> [Work to do]:
Omit the pictures, then write out every entry exactly as it reads.

>> Start Records shown

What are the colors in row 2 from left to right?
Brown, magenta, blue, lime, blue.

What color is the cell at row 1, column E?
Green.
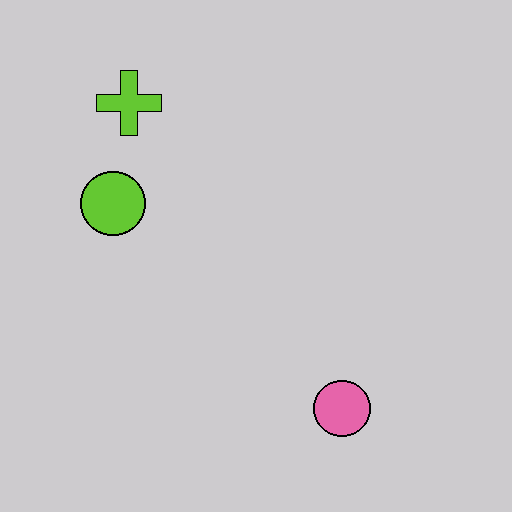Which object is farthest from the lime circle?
The pink circle is farthest from the lime circle.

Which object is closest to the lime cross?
The lime circle is closest to the lime cross.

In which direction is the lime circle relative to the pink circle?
The lime circle is to the left of the pink circle.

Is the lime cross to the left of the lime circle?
No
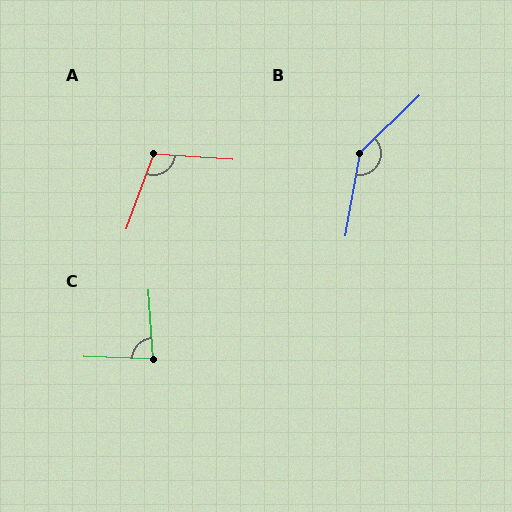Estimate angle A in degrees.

>> End Records shown

> [Completed task]:
What are the colors in row 2 from left to right?
Brown, magenta, blue, lime, blue.

What color is the cell at row 1, column E?
Green.
Which object is farthest from the lime circle?
The pink circle is farthest from the lime circle.

Which object is closest to the lime cross?
The lime circle is closest to the lime cross.

In which direction is the lime circle relative to the pink circle?
The lime circle is to the left of the pink circle.

Is the lime cross to the left of the lime circle?
No
Estimate angle A in degrees.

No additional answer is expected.